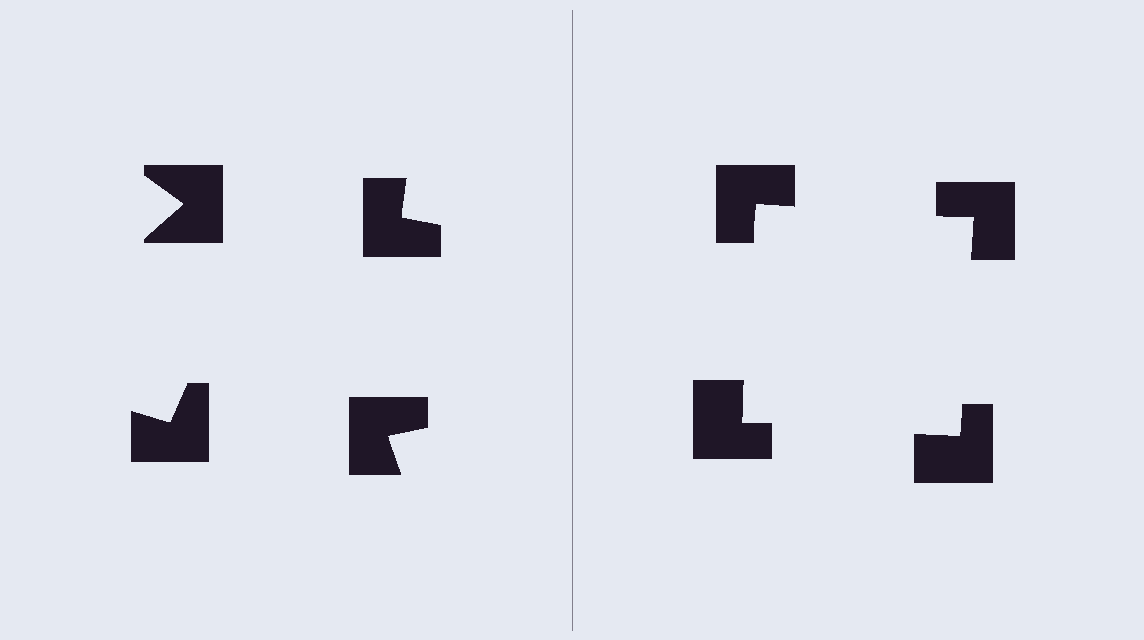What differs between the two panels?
The notched squares are positioned identically on both sides; only the wedge orientations differ. On the right they align to a square; on the left they are misaligned.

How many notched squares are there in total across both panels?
8 — 4 on each side.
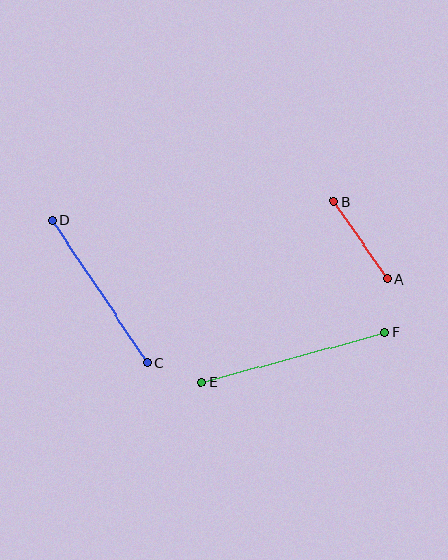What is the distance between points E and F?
The distance is approximately 190 pixels.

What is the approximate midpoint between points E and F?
The midpoint is at approximately (293, 357) pixels.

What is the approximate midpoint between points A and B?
The midpoint is at approximately (361, 240) pixels.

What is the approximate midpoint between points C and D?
The midpoint is at approximately (100, 291) pixels.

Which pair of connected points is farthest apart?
Points E and F are farthest apart.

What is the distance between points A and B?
The distance is approximately 94 pixels.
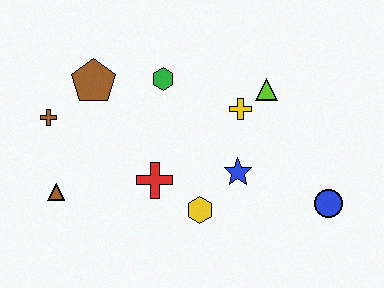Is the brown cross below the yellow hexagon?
No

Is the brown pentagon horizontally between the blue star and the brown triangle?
Yes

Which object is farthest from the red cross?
The blue circle is farthest from the red cross.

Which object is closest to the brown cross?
The brown pentagon is closest to the brown cross.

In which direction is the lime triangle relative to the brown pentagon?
The lime triangle is to the right of the brown pentagon.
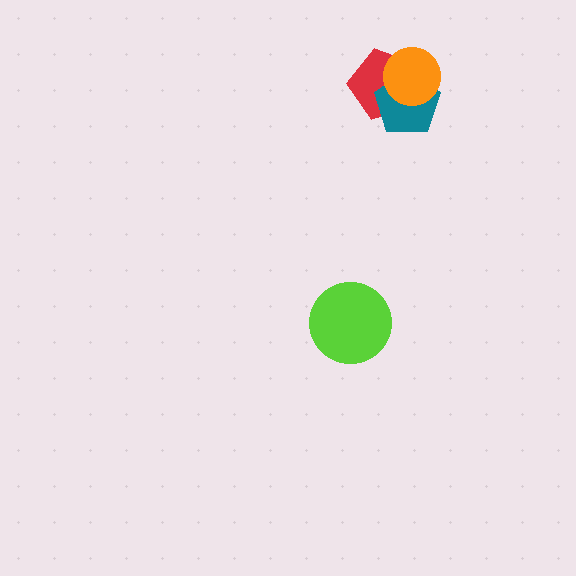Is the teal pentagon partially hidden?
Yes, it is partially covered by another shape.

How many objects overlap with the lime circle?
0 objects overlap with the lime circle.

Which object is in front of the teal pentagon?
The orange circle is in front of the teal pentagon.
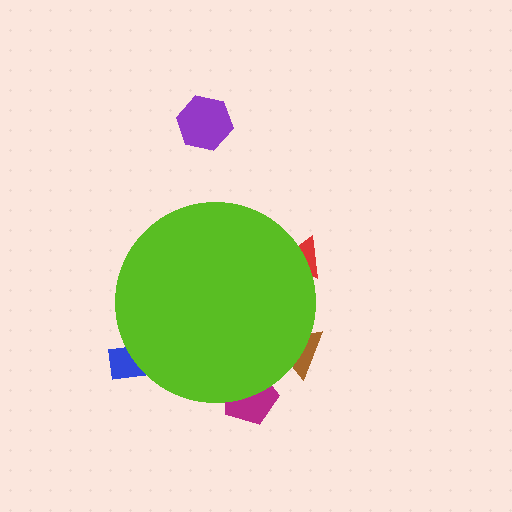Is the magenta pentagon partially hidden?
Yes, the magenta pentagon is partially hidden behind the lime circle.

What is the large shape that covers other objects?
A lime circle.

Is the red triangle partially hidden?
Yes, the red triangle is partially hidden behind the lime circle.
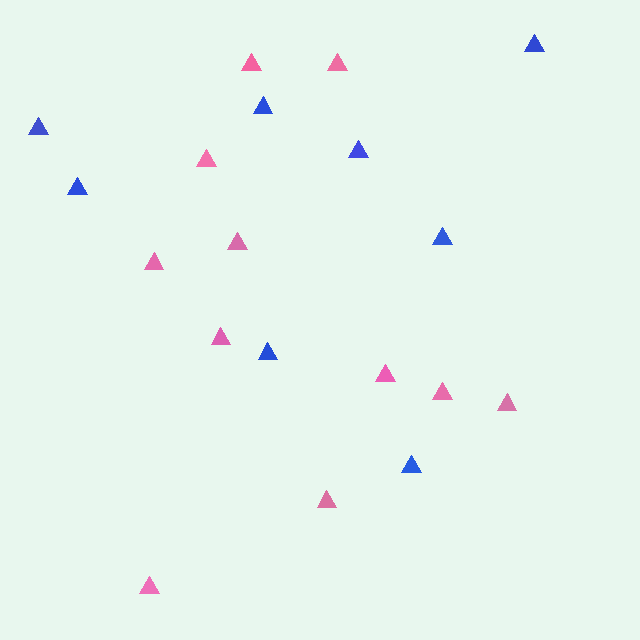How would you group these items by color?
There are 2 groups: one group of pink triangles (11) and one group of blue triangles (8).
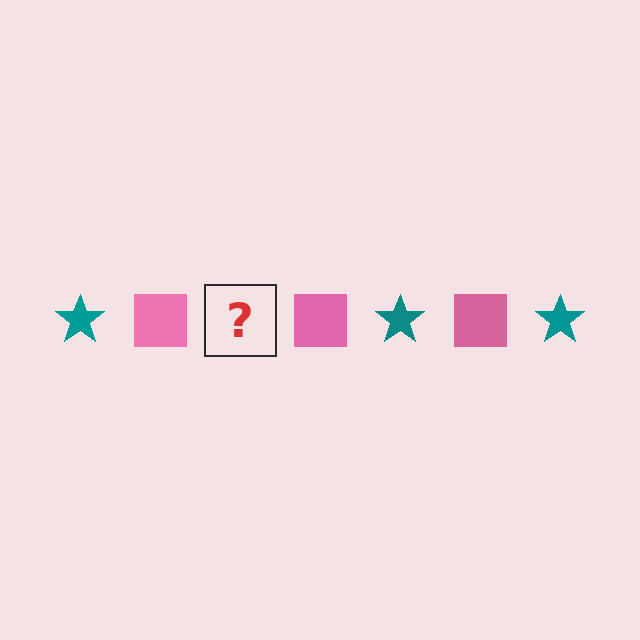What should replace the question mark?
The question mark should be replaced with a teal star.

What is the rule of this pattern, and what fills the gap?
The rule is that the pattern alternates between teal star and pink square. The gap should be filled with a teal star.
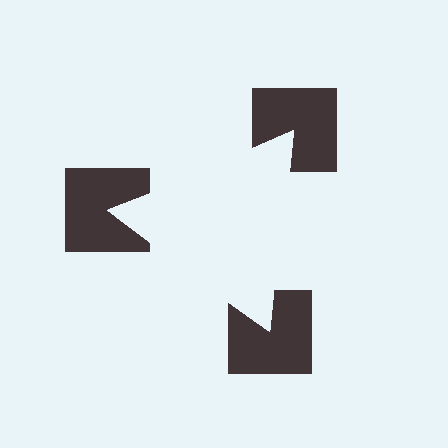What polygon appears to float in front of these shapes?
An illusory triangle — its edges are inferred from the aligned wedge cuts in the notched squares, not physically drawn.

*-*-*

■ **PROBLEM**: Set down nothing but the lines from the one containing "What is the rule" to the final line above, both included, with every picture left out.

■ **SOLUTION TO THIS TASK**:
What is the rule of this pattern, and what fills the gap?
The rule is that the pattern alternates between teal star and pink square. The gap should be filled with a teal star.
What polygon appears to float in front of these shapes?
An illusory triangle — its edges are inferred from the aligned wedge cuts in the notched squares, not physically drawn.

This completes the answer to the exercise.